_Exercise prompt_
Word for word, quote all of the material, omitting the pictures.

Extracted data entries
_ _ _ _ _ _ _

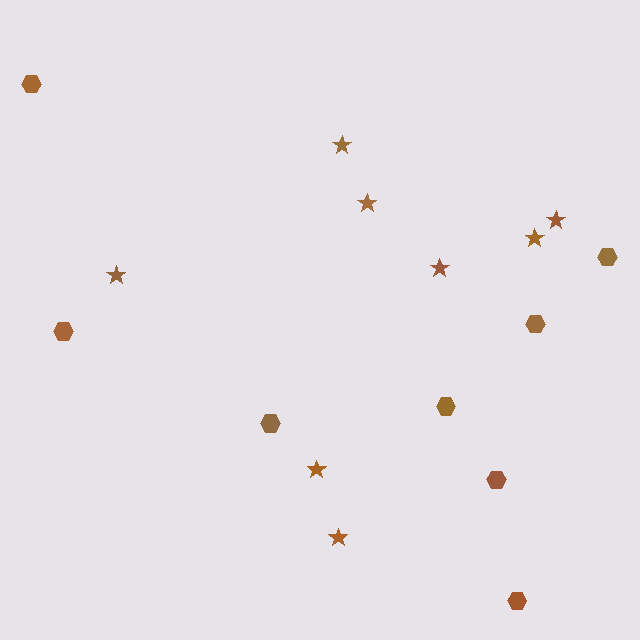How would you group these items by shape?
There are 2 groups: one group of hexagons (8) and one group of stars (8).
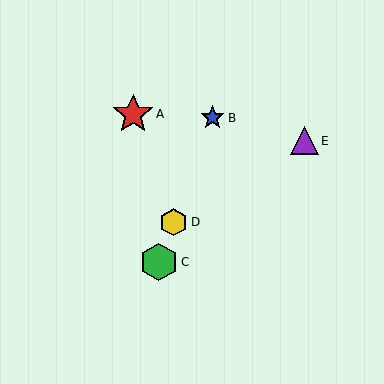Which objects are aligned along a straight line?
Objects B, C, D are aligned along a straight line.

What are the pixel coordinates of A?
Object A is at (133, 114).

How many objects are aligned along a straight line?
3 objects (B, C, D) are aligned along a straight line.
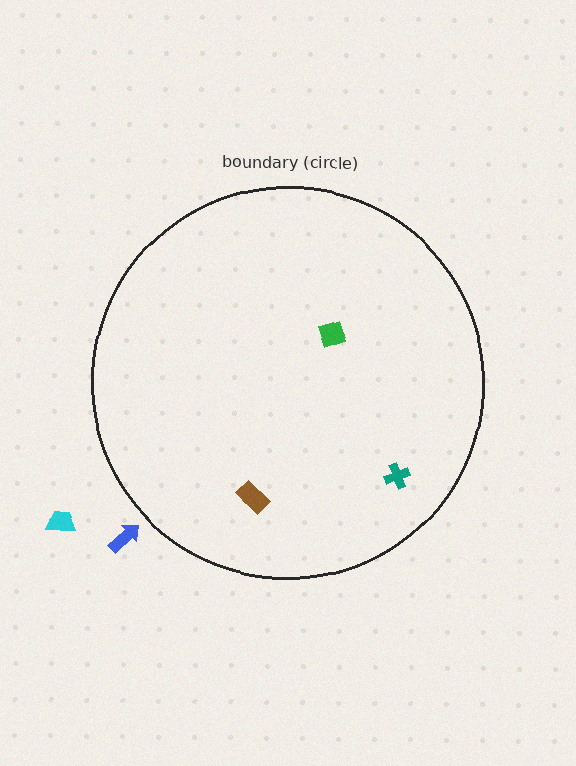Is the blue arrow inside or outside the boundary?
Outside.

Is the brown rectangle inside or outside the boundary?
Inside.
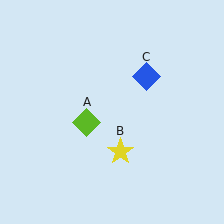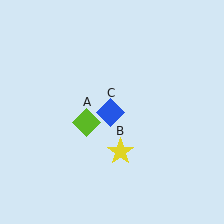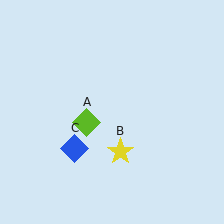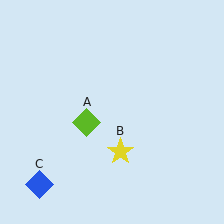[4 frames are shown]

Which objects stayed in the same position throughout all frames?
Lime diamond (object A) and yellow star (object B) remained stationary.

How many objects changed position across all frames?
1 object changed position: blue diamond (object C).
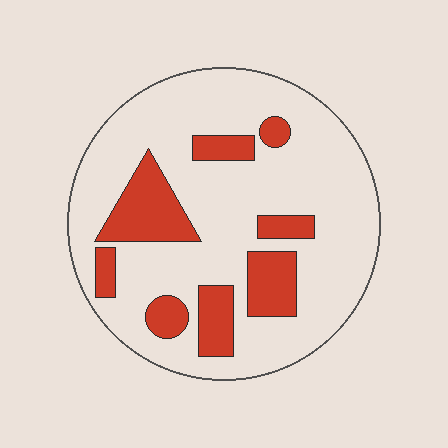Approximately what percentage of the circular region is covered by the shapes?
Approximately 25%.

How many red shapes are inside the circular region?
8.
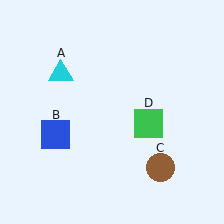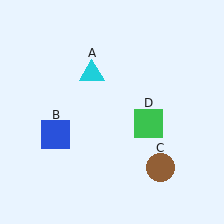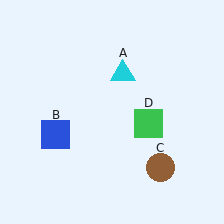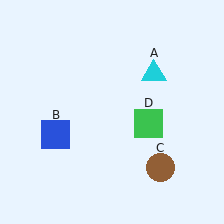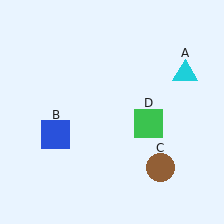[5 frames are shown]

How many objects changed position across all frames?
1 object changed position: cyan triangle (object A).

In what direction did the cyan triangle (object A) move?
The cyan triangle (object A) moved right.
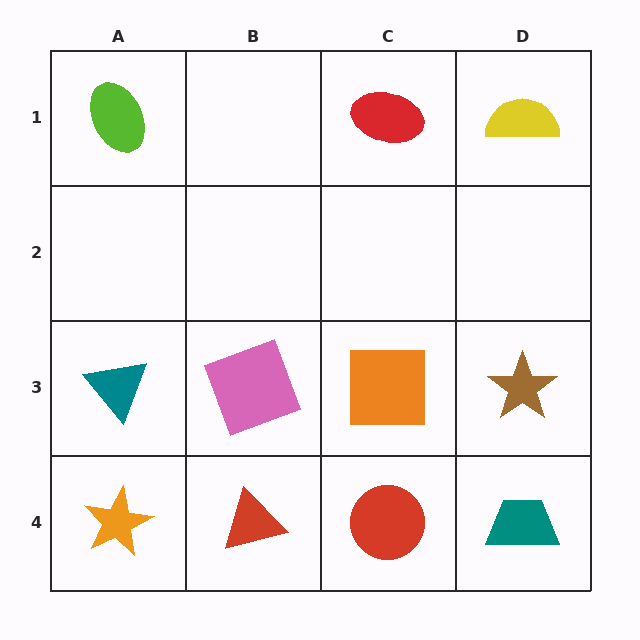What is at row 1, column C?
A red ellipse.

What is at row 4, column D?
A teal trapezoid.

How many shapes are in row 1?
3 shapes.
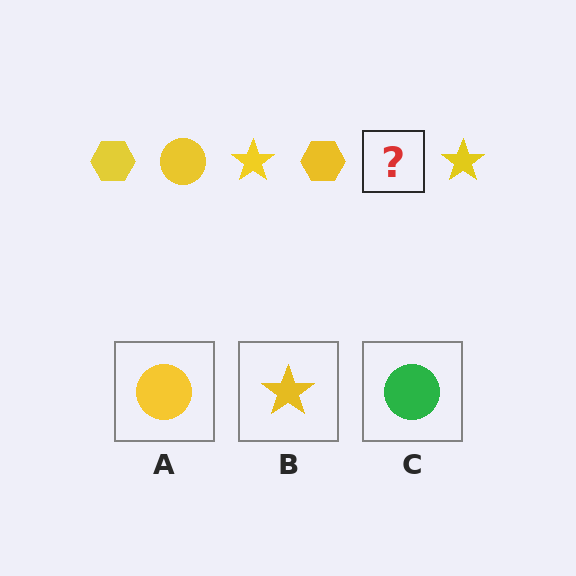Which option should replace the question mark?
Option A.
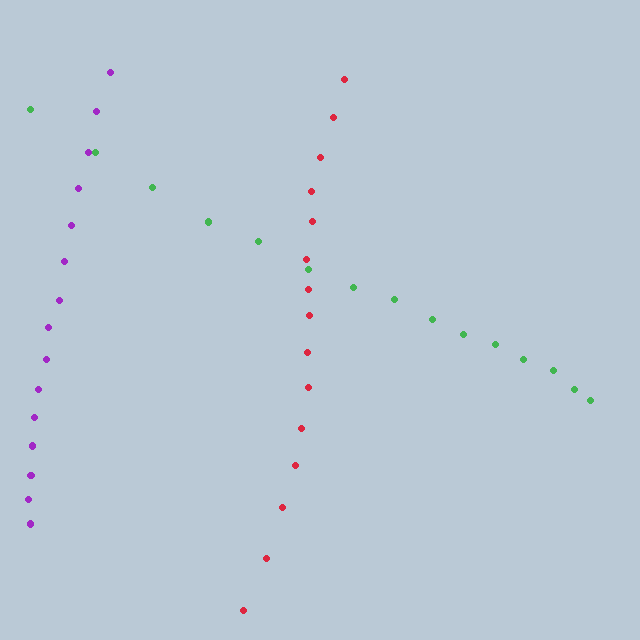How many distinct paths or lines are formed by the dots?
There are 3 distinct paths.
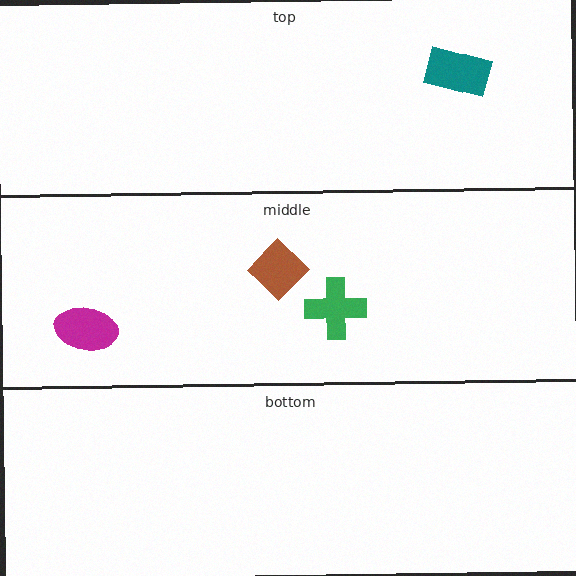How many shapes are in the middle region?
3.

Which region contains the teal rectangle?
The top region.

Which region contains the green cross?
The middle region.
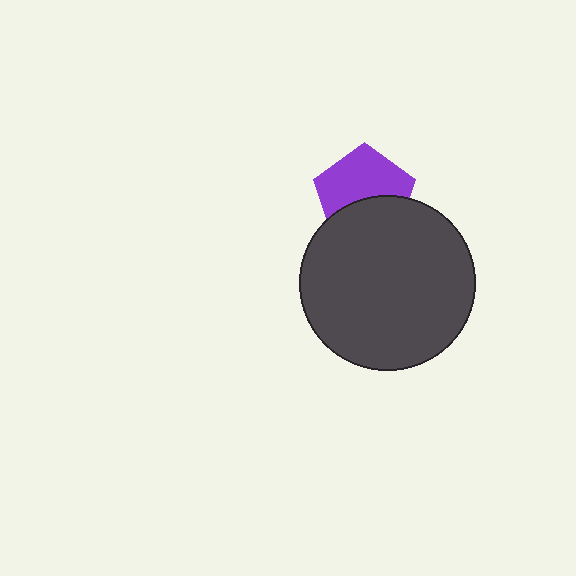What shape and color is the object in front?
The object in front is a dark gray circle.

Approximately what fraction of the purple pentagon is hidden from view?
Roughly 41% of the purple pentagon is hidden behind the dark gray circle.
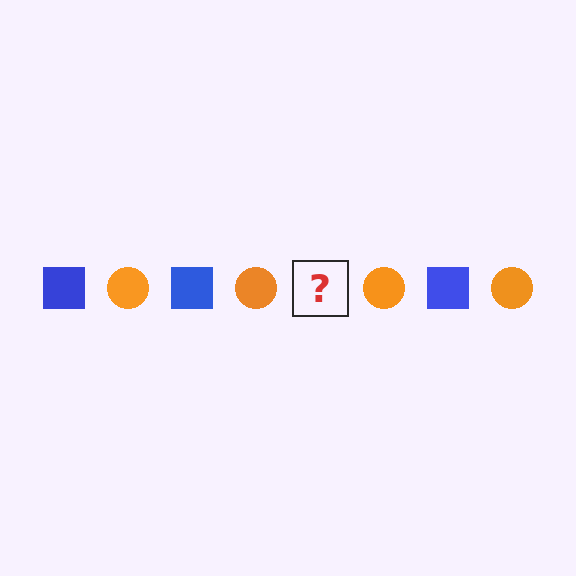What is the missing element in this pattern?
The missing element is a blue square.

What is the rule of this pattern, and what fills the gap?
The rule is that the pattern alternates between blue square and orange circle. The gap should be filled with a blue square.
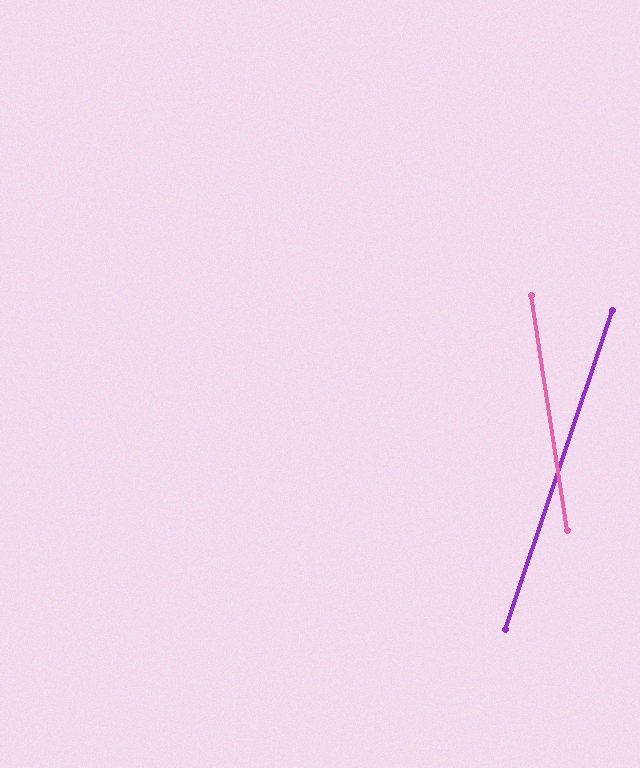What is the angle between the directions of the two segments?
Approximately 27 degrees.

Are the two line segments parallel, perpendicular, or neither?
Neither parallel nor perpendicular — they differ by about 27°.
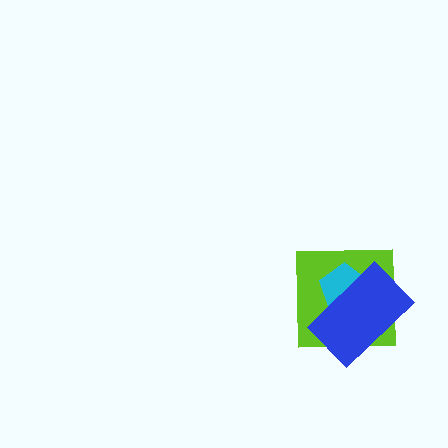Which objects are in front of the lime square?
2 objects cover part of the lime square: the cyan pentagon and the blue rectangle.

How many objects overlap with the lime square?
2 objects overlap with the lime square.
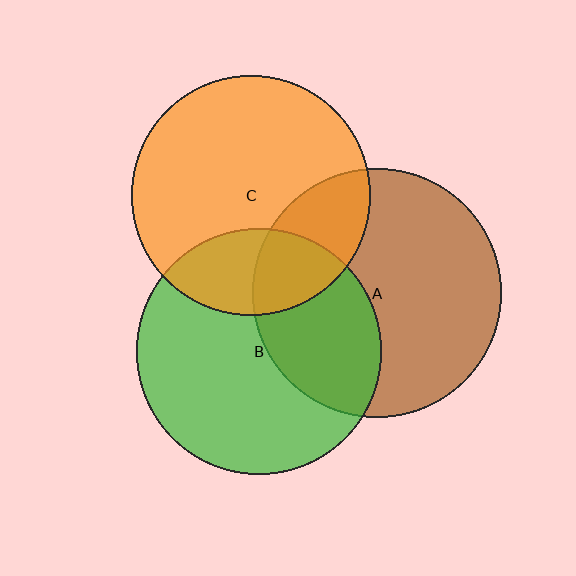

_ _ _ _ _ _ _

_Solution for this task_
How would you group these items by shape?
There are 2 groups: one group of hexagons (8) and one group of stars (8).
Which objects are aligned along a straight line?
Objects B, C, D are aligned along a straight line.

What are the pixel coordinates of A?
Object A is at (133, 114).

How many objects are aligned along a straight line?
3 objects (B, C, D) are aligned along a straight line.
Is the blue arrow inside or outside the boundary?
Outside.

Is the brown rectangle inside or outside the boundary?
Inside.
[4 frames are shown]

Which objects stayed in the same position throughout all frames?
Lime diamond (object A) and yellow star (object B) remained stationary.

How many objects changed position across all frames?
1 object changed position: blue diamond (object C).
Approximately what percentage of the circular region is covered by the shapes?
Approximately 25%.

How many red shapes are inside the circular region?
8.
[5 frames are shown]

How many objects changed position across all frames?
1 object changed position: cyan triangle (object A).

In what direction did the cyan triangle (object A) move?
The cyan triangle (object A) moved right.
What is at row 1, column C?
A red ellipse.

What is at row 4, column D?
A teal trapezoid.

How many shapes are in row 1?
3 shapes.
Which option should replace the question mark?
Option A.
How many distinct paths or lines are formed by the dots?
There are 3 distinct paths.
How many shapes are in the middle region?
3.

Which region contains the teal rectangle?
The top region.

Which region contains the green cross?
The middle region.
What shape and color is the object in front?
The object in front is a dark gray circle.

Approximately what fraction of the purple pentagon is hidden from view?
Roughly 41% of the purple pentagon is hidden behind the dark gray circle.
What is the missing element in this pattern?
The missing element is a blue square.

What is the rule of this pattern, and what fills the gap?
The rule is that the pattern alternates between blue square and orange circle. The gap should be filled with a blue square.
What is the angle between the directions of the two segments?
Approximately 27 degrees.

Are the two line segments parallel, perpendicular, or neither?
Neither parallel nor perpendicular — they differ by about 27°.
Which objects are in front of the lime square?
2 objects cover part of the lime square: the cyan pentagon and the blue rectangle.

How many objects overlap with the lime square?
2 objects overlap with the lime square.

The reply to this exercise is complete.